#### [The request]
Copy every record exactly, and keep the pictures out.

#### [Recorded data]
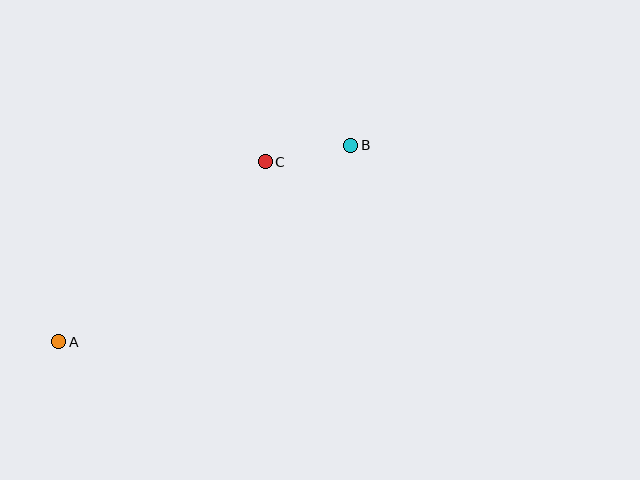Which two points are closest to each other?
Points B and C are closest to each other.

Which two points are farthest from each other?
Points A and B are farthest from each other.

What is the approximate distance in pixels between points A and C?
The distance between A and C is approximately 274 pixels.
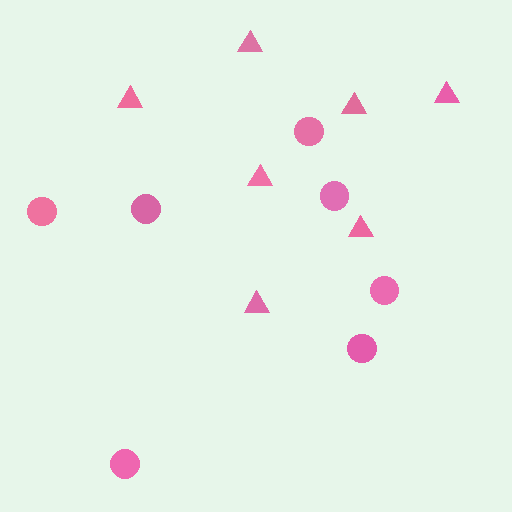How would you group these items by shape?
There are 2 groups: one group of circles (7) and one group of triangles (7).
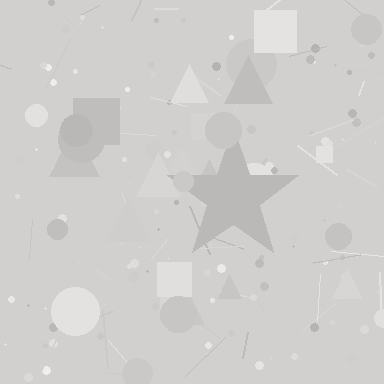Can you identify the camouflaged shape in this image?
The camouflaged shape is a star.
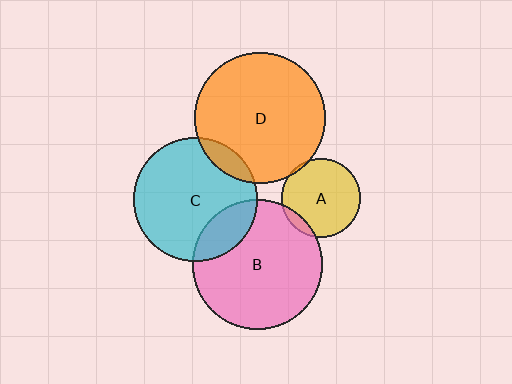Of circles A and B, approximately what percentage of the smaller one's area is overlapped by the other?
Approximately 10%.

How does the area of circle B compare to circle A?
Approximately 2.7 times.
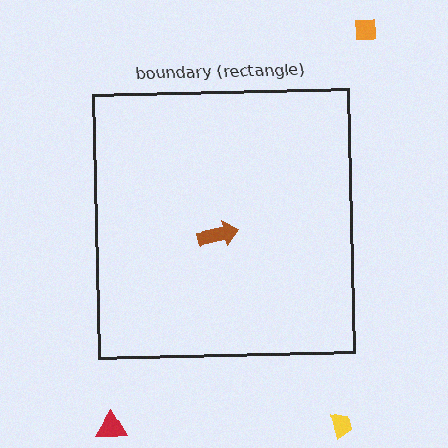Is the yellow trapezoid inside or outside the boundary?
Outside.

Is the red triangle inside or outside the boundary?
Outside.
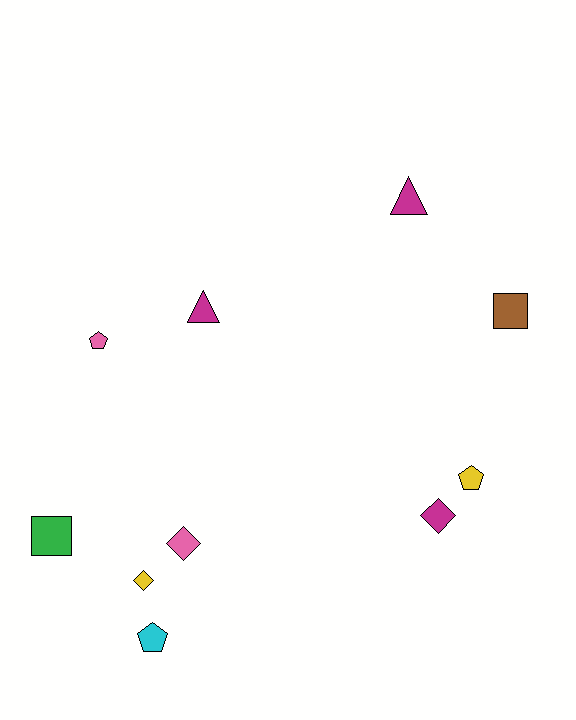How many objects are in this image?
There are 10 objects.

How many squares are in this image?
There are 2 squares.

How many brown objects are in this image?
There is 1 brown object.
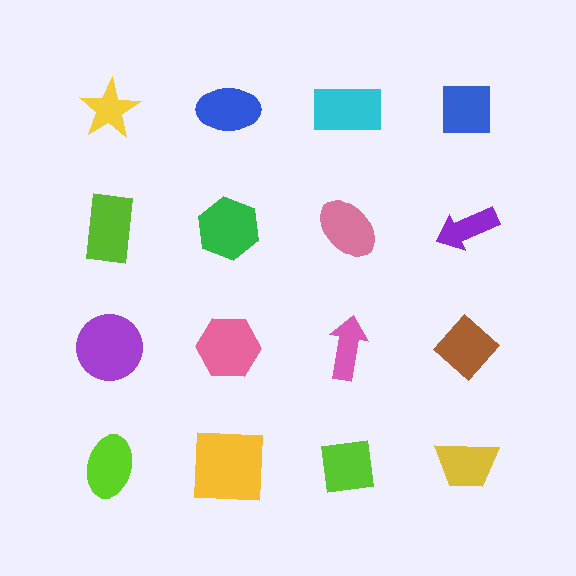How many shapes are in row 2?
4 shapes.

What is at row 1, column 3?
A cyan rectangle.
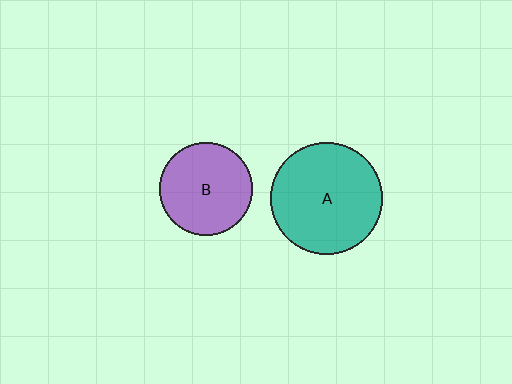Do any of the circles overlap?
No, none of the circles overlap.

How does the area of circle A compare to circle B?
Approximately 1.4 times.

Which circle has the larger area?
Circle A (teal).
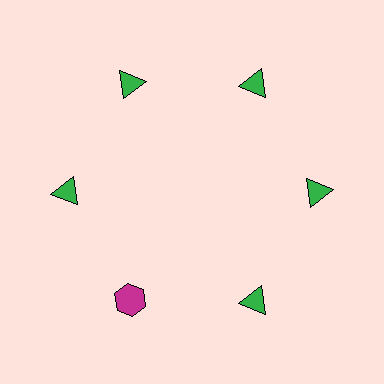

#### [Task answer]
Which two points are closest to each other?
Points B and C are closest to each other.

Which two points are farthest from each other?
Points A and B are farthest from each other.

What is the approximate distance in pixels between points A and C?
The distance between A and C is approximately 274 pixels.
How would you group these items by shape?
There are 2 groups: one group of circles (7) and one group of triangles (7).
Can you identify the camouflaged shape in this image?
The camouflaged shape is a star.
Of circles A and B, approximately what percentage of the smaller one's area is overlapped by the other?
Approximately 10%.

How does the area of circle B compare to circle A?
Approximately 2.7 times.
Is the yellow trapezoid inside or outside the boundary?
Outside.

Is the red triangle inside or outside the boundary?
Outside.
How many objects are in this image?
There are 10 objects.

How many squares are in this image?
There are 2 squares.

How many brown objects are in this image?
There is 1 brown object.
How many shapes are in row 2?
4 shapes.

What is at row 1, column 3?
A cyan rectangle.
Do any of the circles overlap?
No, none of the circles overlap.

How does the area of circle A compare to circle B?
Approximately 1.4 times.

Which circle has the larger area?
Circle A (teal).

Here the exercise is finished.